— start of Dataset content —

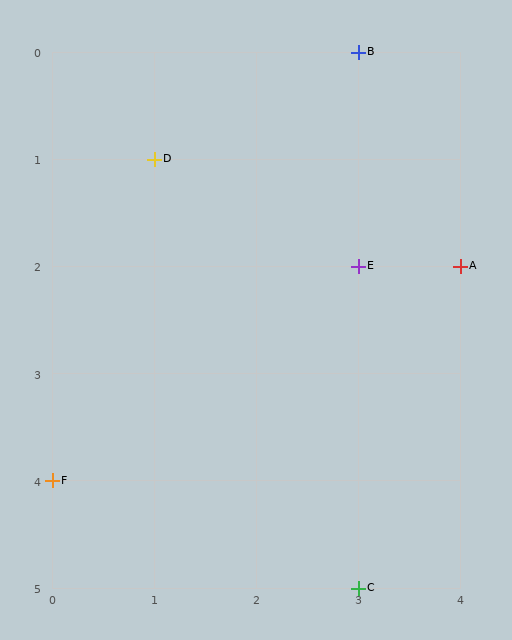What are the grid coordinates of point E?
Point E is at grid coordinates (3, 2).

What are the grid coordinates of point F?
Point F is at grid coordinates (0, 4).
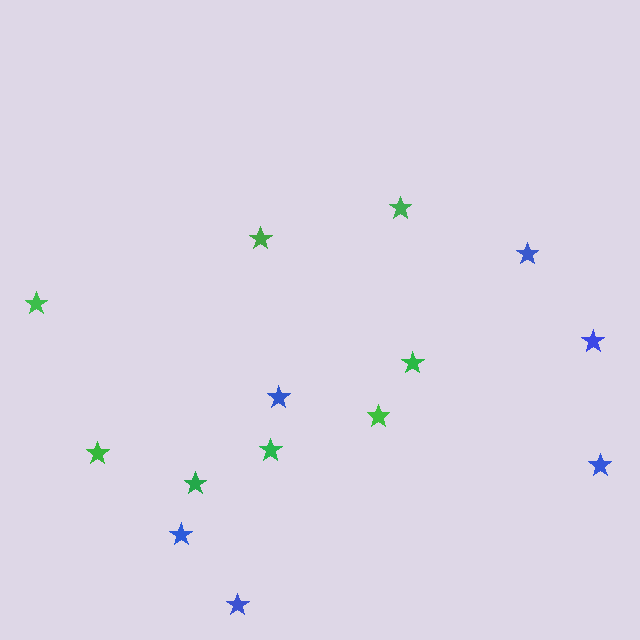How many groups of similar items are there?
There are 2 groups: one group of blue stars (6) and one group of green stars (8).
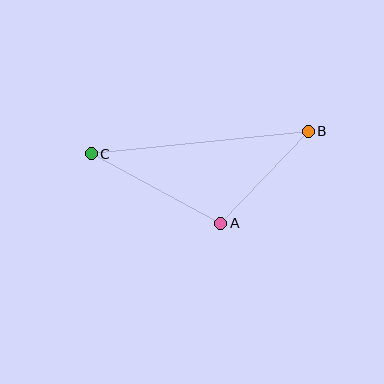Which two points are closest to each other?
Points A and B are closest to each other.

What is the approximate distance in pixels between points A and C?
The distance between A and C is approximately 147 pixels.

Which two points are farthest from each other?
Points B and C are farthest from each other.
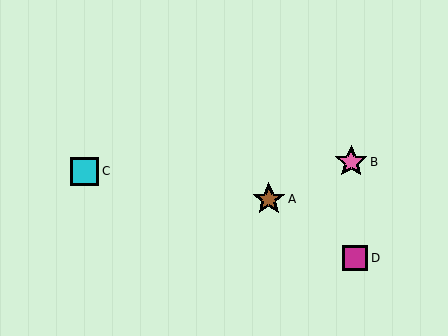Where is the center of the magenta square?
The center of the magenta square is at (355, 258).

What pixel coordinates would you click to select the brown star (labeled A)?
Click at (269, 199) to select the brown star A.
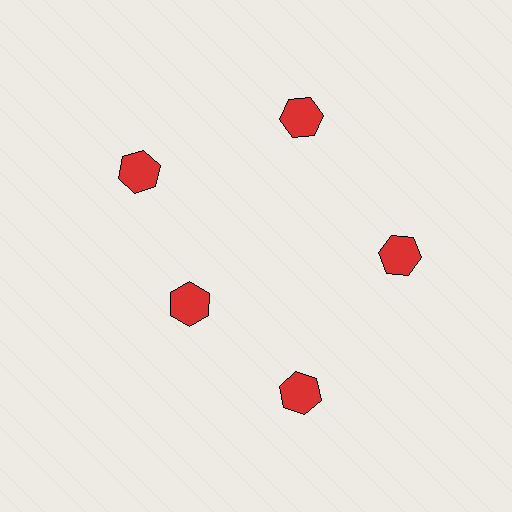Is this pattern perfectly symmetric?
No. The 5 red hexagons are arranged in a ring, but one element near the 8 o'clock position is pulled inward toward the center, breaking the 5-fold rotational symmetry.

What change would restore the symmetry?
The symmetry would be restored by moving it outward, back onto the ring so that all 5 hexagons sit at equal angles and equal distance from the center.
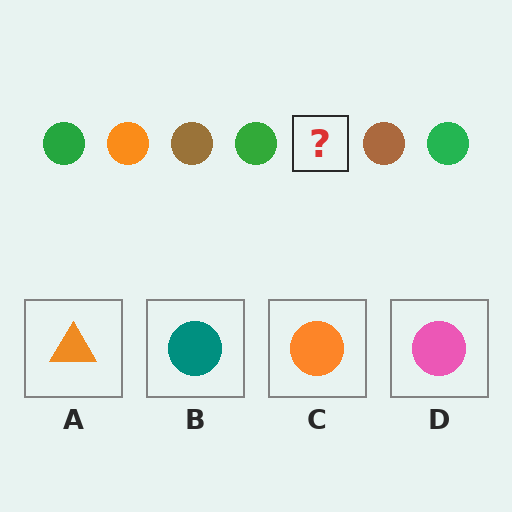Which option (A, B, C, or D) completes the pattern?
C.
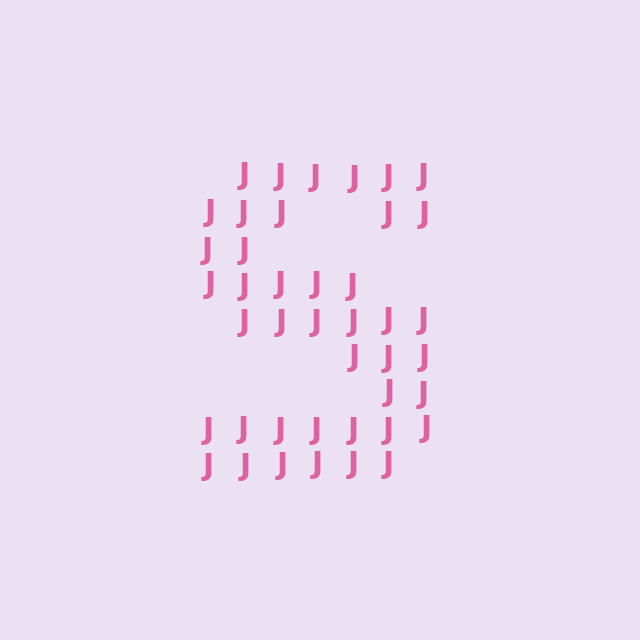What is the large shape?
The large shape is the letter S.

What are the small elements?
The small elements are letter J's.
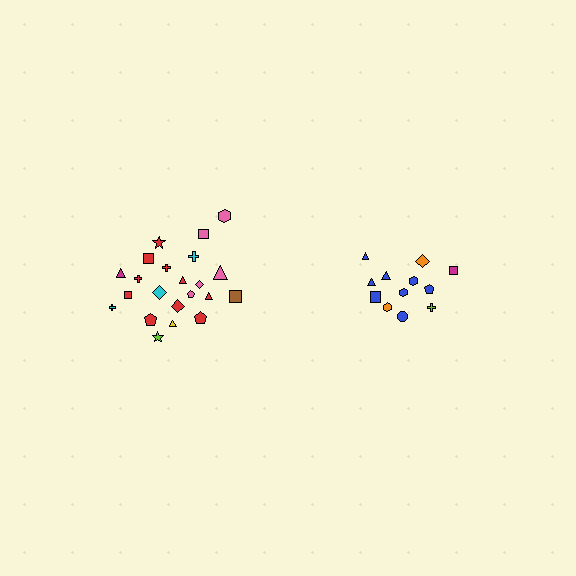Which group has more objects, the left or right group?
The left group.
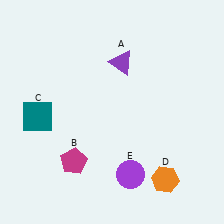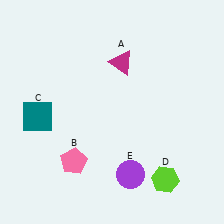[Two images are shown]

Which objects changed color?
A changed from purple to magenta. B changed from magenta to pink. D changed from orange to lime.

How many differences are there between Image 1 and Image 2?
There are 3 differences between the two images.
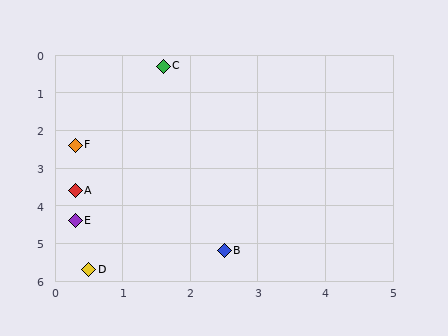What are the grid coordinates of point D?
Point D is at approximately (0.5, 5.7).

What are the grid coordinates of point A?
Point A is at approximately (0.3, 3.6).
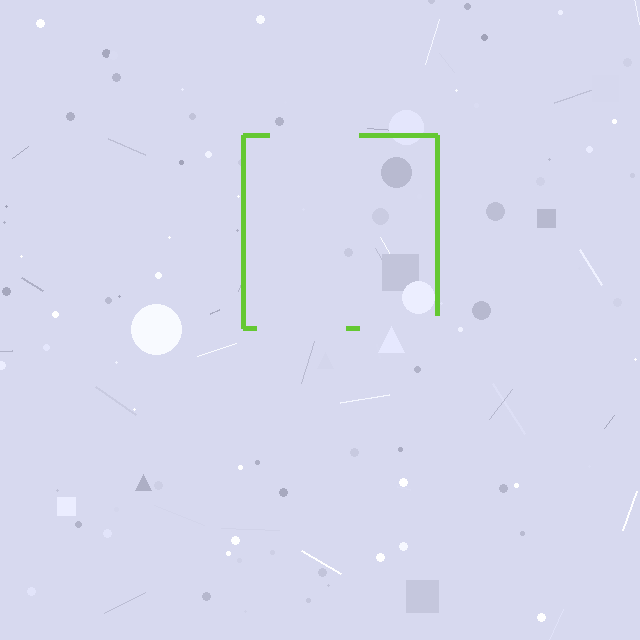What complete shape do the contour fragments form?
The contour fragments form a square.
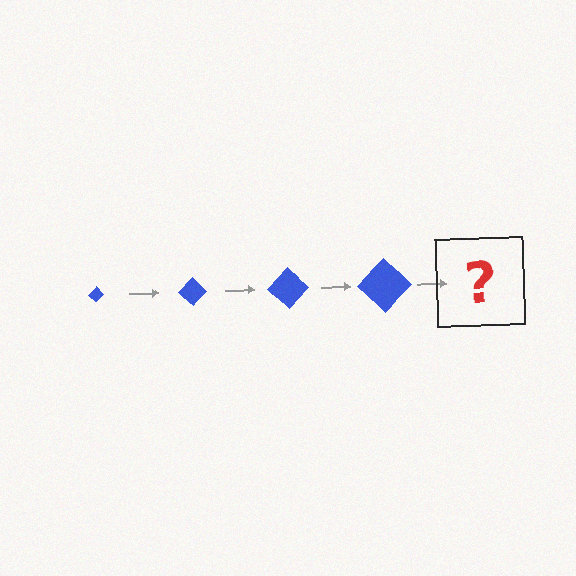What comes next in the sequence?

— end of Dataset content —

▶ **Written instruction**
Only the lines from the line bearing "Which option (A, B, C, or" to the end of the listing above, both inclusive, should be extracted verbatim; the pictures are excluded.

▶ **Solution to the problem**
Which option (A, B, C, or D) completes the pattern?
C.
What is the large shape?
The large shape is the letter S.

What are the small elements?
The small elements are letter J's.
Which group has more objects, the left or right group?
The left group.
[Two images are shown]

Which objects changed color?
A changed from purple to magenta. B changed from magenta to pink. D changed from orange to lime.

How many differences are there between Image 1 and Image 2?
There are 3 differences between the two images.
What are the grid coordinates of point D?
Point D is at approximately (0.5, 5.7).

What are the grid coordinates of point A?
Point A is at approximately (0.3, 3.6).
What complete shape do the contour fragments form?
The contour fragments form a square.
What comes next in the sequence?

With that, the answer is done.